**INSTRUCTIONS TO FOLLOW:** Reproduce the listing below without changes, except that pictures are left out.

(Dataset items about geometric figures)
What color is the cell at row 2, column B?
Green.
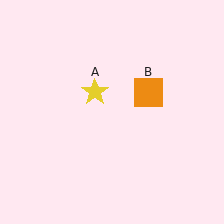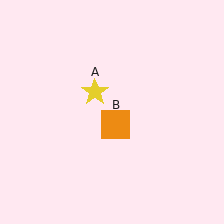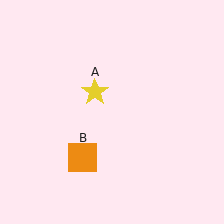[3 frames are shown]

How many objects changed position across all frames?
1 object changed position: orange square (object B).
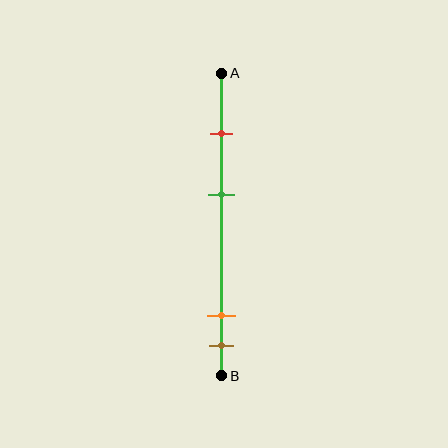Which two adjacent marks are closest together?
The orange and brown marks are the closest adjacent pair.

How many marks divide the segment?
There are 4 marks dividing the segment.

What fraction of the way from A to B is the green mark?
The green mark is approximately 40% (0.4) of the way from A to B.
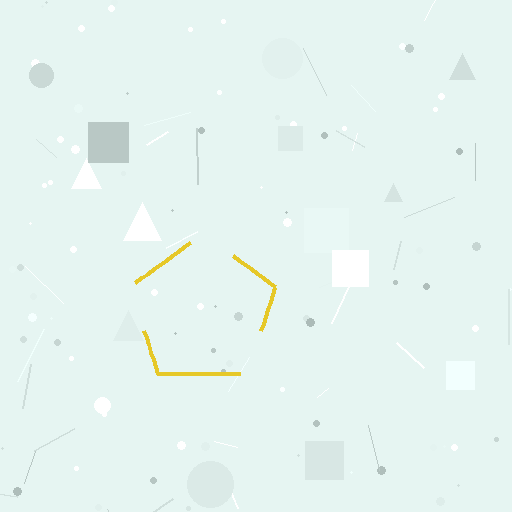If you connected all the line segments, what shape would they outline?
They would outline a pentagon.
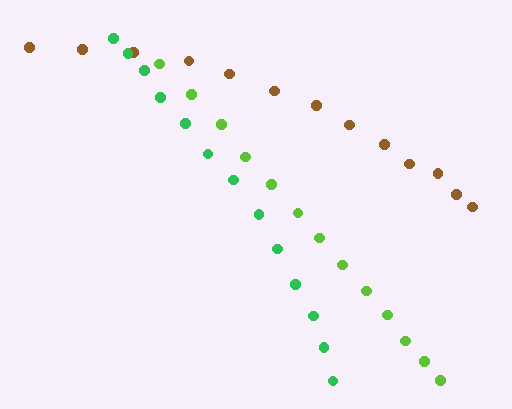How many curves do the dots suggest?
There are 3 distinct paths.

**FULL SOLUTION:**
What color is the cell at row 2, column B?
Green.
[3 frames are shown]

How many objects changed position across all frames?
1 object changed position: orange square (object B).
Which two adjacent marks are closest together?
The orange and brown marks are the closest adjacent pair.

How many marks divide the segment?
There are 4 marks dividing the segment.

What fraction of the way from A to B is the green mark?
The green mark is approximately 40% (0.4) of the way from A to B.
If you connected all the line segments, what shape would they outline?
They would outline a pentagon.
How many curves do the dots suggest?
There are 3 distinct paths.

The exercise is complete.